Every record below should be transcribed exactly. Omit the images.
______________________________
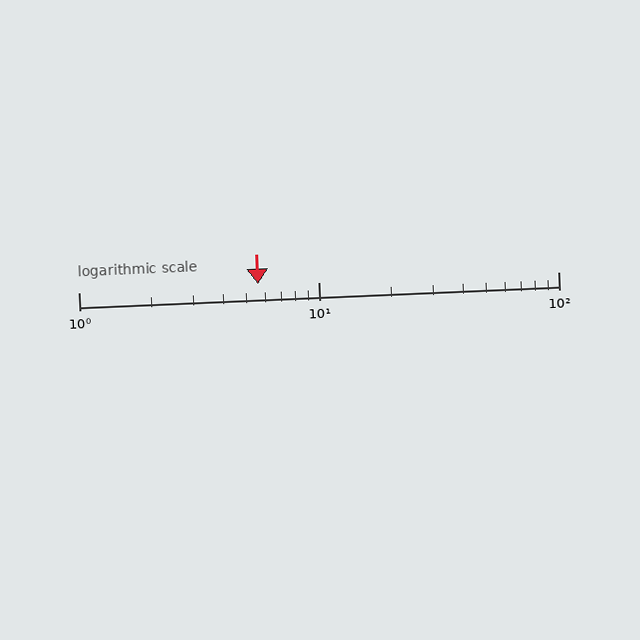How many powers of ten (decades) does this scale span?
The scale spans 2 decades, from 1 to 100.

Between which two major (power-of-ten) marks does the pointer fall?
The pointer is between 1 and 10.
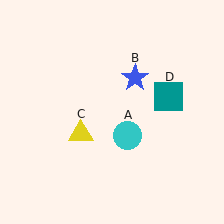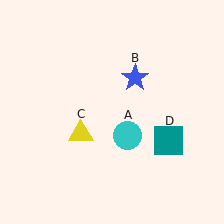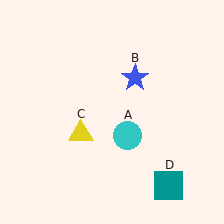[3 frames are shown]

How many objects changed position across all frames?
1 object changed position: teal square (object D).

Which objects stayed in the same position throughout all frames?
Cyan circle (object A) and blue star (object B) and yellow triangle (object C) remained stationary.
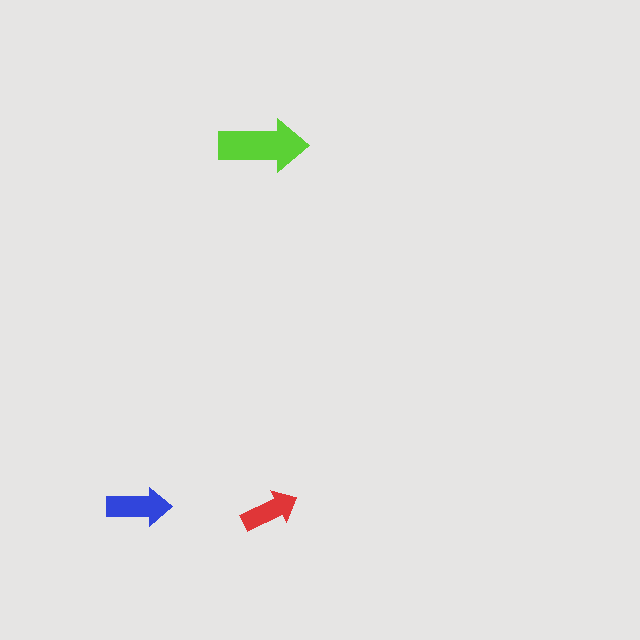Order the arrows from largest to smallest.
the lime one, the blue one, the red one.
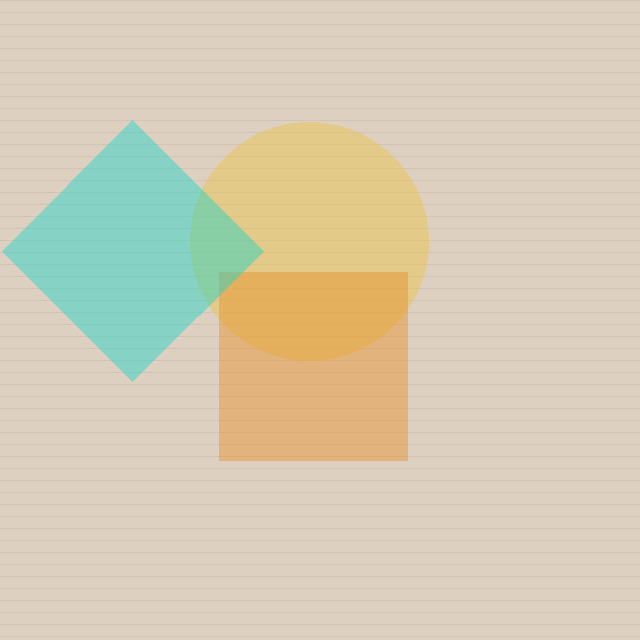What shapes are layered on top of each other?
The layered shapes are: a yellow circle, an orange square, a cyan diamond.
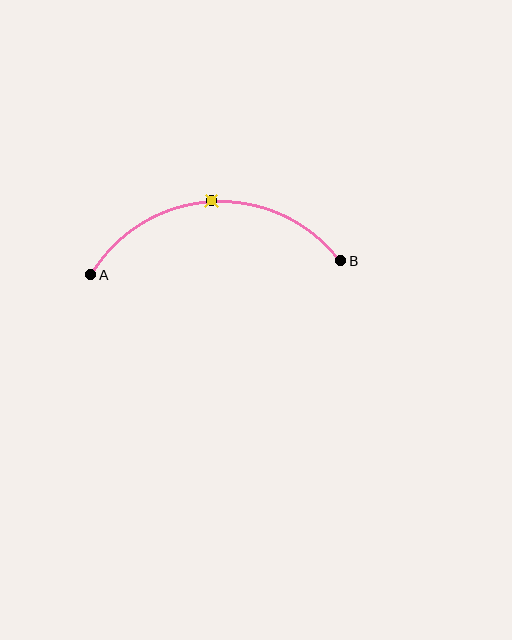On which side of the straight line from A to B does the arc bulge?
The arc bulges above the straight line connecting A and B.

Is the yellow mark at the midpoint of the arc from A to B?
Yes. The yellow mark lies on the arc at equal arc-length from both A and B — it is the arc midpoint.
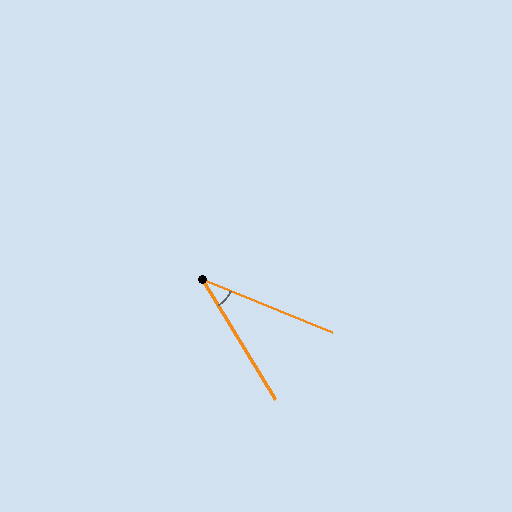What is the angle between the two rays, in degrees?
Approximately 36 degrees.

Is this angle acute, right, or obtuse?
It is acute.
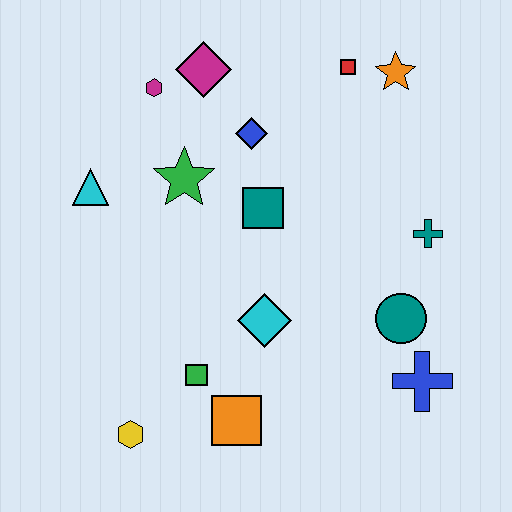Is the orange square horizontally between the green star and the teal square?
Yes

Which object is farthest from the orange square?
The orange star is farthest from the orange square.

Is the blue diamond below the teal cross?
No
______________________________
--- WORKED ANSWER ---
How many powers of ten (decades) does this scale span?
The scale spans 2 decades, from 1 to 100.

Between which two major (power-of-ten) marks does the pointer fall?
The pointer is between 1 and 10.
[3 frames are shown]

How many objects changed position across all frames?
1 object changed position: teal square (object D).

Which objects stayed in the same position throughout all frames?
Cyan circle (object A) and blue star (object B) and yellow triangle (object C) remained stationary.
Order the arrows from largest to smallest.
the lime one, the blue one, the red one.
What shapes are layered on top of each other?
The layered shapes are: a yellow circle, an orange square, a cyan diamond.
On which side of the straight line from A to B does the arc bulge?
The arc bulges above the straight line connecting A and B.

Is the yellow mark at the midpoint of the arc from A to B?
Yes. The yellow mark lies on the arc at equal arc-length from both A and B — it is the arc midpoint.
What is the angle between the two rays, in degrees?
Approximately 36 degrees.

Is this angle acute, right, or obtuse?
It is acute.
Is the orange square horizontally between the green star and the teal square?
Yes

Which object is farthest from the orange square?
The orange star is farthest from the orange square.

Is the blue diamond below the teal cross?
No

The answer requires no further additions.